* [PROVIDED DATA]:
"""
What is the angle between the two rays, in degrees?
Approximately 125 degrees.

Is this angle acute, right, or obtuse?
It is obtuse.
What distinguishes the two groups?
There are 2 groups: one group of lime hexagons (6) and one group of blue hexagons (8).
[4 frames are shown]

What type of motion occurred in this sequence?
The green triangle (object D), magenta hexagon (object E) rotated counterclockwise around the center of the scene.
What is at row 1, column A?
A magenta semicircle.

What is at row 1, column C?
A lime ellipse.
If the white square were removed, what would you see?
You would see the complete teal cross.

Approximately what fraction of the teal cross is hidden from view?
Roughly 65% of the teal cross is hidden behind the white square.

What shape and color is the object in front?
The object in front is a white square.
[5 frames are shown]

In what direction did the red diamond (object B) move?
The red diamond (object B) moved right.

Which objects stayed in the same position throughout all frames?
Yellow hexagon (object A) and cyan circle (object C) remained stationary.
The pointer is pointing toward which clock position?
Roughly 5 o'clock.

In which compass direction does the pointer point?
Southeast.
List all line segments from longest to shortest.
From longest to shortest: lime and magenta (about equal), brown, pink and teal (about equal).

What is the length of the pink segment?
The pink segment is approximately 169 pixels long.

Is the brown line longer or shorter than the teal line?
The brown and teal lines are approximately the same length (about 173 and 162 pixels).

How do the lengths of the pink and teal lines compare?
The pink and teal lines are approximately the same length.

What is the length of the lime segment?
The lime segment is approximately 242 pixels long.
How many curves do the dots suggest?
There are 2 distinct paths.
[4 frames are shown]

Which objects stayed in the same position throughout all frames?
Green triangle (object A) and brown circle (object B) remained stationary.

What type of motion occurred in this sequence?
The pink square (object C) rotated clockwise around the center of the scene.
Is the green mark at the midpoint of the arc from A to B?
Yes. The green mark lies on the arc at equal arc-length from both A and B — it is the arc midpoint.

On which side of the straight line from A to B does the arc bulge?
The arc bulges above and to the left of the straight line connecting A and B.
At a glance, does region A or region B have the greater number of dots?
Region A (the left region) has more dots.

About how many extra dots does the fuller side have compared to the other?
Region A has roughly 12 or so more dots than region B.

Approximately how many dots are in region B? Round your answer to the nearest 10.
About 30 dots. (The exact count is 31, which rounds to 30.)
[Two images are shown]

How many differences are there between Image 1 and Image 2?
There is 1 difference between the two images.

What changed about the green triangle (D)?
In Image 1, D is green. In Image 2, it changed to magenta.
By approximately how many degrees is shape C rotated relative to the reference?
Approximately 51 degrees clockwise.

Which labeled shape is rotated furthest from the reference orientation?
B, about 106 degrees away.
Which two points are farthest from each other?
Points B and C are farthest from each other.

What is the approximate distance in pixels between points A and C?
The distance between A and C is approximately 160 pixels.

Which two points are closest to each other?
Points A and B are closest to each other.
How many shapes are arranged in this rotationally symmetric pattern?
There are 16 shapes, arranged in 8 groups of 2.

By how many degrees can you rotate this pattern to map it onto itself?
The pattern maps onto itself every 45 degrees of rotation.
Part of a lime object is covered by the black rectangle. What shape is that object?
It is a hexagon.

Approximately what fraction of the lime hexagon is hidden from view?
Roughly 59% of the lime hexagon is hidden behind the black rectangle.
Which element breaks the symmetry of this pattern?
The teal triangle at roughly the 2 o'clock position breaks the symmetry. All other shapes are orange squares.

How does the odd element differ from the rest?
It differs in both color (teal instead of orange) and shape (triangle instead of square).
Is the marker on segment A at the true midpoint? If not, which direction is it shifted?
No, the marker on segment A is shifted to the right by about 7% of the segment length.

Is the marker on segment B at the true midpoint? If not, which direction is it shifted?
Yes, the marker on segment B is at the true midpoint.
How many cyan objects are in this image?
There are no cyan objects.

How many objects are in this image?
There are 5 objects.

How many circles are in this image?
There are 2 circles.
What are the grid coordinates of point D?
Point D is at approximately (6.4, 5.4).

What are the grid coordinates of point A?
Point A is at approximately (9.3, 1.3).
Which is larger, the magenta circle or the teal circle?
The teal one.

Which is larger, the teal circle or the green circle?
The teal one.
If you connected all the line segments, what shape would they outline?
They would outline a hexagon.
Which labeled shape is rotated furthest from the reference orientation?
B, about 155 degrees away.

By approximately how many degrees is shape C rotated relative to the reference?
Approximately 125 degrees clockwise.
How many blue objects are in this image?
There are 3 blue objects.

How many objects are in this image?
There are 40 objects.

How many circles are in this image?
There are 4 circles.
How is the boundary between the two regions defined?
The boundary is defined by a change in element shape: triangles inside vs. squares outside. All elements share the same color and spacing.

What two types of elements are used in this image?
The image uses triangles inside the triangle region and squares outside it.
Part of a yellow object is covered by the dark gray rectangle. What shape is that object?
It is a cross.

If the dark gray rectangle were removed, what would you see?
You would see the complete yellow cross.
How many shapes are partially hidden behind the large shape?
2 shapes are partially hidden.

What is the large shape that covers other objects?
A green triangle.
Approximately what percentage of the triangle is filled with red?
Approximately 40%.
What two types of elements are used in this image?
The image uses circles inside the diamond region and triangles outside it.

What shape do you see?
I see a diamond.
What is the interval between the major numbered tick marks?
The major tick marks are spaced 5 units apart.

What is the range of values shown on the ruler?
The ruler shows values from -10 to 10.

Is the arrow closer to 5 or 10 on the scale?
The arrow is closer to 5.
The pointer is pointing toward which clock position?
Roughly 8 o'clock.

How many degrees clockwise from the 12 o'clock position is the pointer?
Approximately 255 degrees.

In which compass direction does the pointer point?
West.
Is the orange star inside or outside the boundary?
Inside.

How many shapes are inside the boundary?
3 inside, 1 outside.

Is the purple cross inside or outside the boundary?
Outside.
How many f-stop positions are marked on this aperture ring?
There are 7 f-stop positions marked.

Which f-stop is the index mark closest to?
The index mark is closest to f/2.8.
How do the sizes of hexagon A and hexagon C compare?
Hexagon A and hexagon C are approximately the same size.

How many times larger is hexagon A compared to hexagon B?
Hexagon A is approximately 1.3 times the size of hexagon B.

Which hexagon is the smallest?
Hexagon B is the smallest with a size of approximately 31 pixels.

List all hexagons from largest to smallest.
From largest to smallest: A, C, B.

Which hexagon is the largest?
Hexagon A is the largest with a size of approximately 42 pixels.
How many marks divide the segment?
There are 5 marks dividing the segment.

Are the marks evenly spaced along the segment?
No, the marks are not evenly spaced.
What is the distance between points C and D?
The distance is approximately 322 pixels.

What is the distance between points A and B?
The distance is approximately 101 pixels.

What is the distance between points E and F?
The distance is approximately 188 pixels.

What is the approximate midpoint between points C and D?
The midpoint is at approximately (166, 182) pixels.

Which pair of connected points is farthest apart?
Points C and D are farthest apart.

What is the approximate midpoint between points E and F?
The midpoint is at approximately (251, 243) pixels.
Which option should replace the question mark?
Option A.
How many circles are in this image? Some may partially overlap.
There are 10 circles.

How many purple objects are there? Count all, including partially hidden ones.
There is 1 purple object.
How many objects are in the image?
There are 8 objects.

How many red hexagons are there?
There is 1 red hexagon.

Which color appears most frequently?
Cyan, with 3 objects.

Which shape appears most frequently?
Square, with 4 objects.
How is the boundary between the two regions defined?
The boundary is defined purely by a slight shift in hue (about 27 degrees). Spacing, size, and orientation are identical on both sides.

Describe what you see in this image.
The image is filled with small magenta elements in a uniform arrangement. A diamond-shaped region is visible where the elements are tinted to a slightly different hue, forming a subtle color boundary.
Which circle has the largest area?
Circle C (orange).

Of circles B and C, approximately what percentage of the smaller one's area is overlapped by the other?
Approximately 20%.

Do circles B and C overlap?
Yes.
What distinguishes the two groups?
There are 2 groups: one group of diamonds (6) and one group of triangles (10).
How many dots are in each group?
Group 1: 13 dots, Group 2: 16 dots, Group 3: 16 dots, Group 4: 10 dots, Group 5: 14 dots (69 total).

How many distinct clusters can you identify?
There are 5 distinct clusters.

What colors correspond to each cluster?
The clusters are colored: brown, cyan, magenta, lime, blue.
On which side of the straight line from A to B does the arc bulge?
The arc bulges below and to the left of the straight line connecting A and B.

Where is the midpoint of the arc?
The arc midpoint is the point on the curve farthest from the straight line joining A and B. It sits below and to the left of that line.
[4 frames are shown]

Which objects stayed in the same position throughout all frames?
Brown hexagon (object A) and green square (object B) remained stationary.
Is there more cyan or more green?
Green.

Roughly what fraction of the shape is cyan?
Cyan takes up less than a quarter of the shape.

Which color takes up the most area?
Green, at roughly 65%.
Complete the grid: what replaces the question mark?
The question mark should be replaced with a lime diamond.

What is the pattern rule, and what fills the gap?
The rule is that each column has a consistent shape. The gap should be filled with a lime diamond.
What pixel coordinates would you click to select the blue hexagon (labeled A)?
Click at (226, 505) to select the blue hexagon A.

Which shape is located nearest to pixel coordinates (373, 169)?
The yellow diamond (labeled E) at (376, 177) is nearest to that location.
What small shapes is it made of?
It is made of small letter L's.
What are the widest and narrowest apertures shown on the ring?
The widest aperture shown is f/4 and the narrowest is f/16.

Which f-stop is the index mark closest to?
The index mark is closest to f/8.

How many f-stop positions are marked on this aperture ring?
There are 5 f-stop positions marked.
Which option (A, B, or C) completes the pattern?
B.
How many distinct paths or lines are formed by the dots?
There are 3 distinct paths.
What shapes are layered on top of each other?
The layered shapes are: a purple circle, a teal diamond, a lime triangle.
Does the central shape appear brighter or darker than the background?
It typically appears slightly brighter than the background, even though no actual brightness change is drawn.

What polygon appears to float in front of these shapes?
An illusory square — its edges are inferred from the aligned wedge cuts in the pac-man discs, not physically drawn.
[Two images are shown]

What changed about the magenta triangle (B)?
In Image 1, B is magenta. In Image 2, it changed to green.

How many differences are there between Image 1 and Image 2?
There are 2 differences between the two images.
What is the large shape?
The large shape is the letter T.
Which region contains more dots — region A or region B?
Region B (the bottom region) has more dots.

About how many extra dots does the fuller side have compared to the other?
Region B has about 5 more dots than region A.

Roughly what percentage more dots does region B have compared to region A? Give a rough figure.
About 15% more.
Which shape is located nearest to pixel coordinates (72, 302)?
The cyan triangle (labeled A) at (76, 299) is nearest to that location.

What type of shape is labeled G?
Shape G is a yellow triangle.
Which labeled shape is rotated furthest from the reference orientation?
"""
* [EXERCISE REQUIREMENTS]:
The lines to reproduce run from the line containing "Roughly what percentage" to the end of the listing; write them out exactly and add nothing.

* [COMPLETE ANSWER]:
Roughly what percentage more dots does region B have compared to region A? Give a rough figure.
About 15% more.
Which shape is located nearest to pixel coordinates (72, 302)?
The cyan triangle (labeled A) at (76, 299) is nearest to that location.

What type of shape is labeled G?
Shape G is a yellow triangle.
Which labeled shape is rotated furthest from the reference orientation?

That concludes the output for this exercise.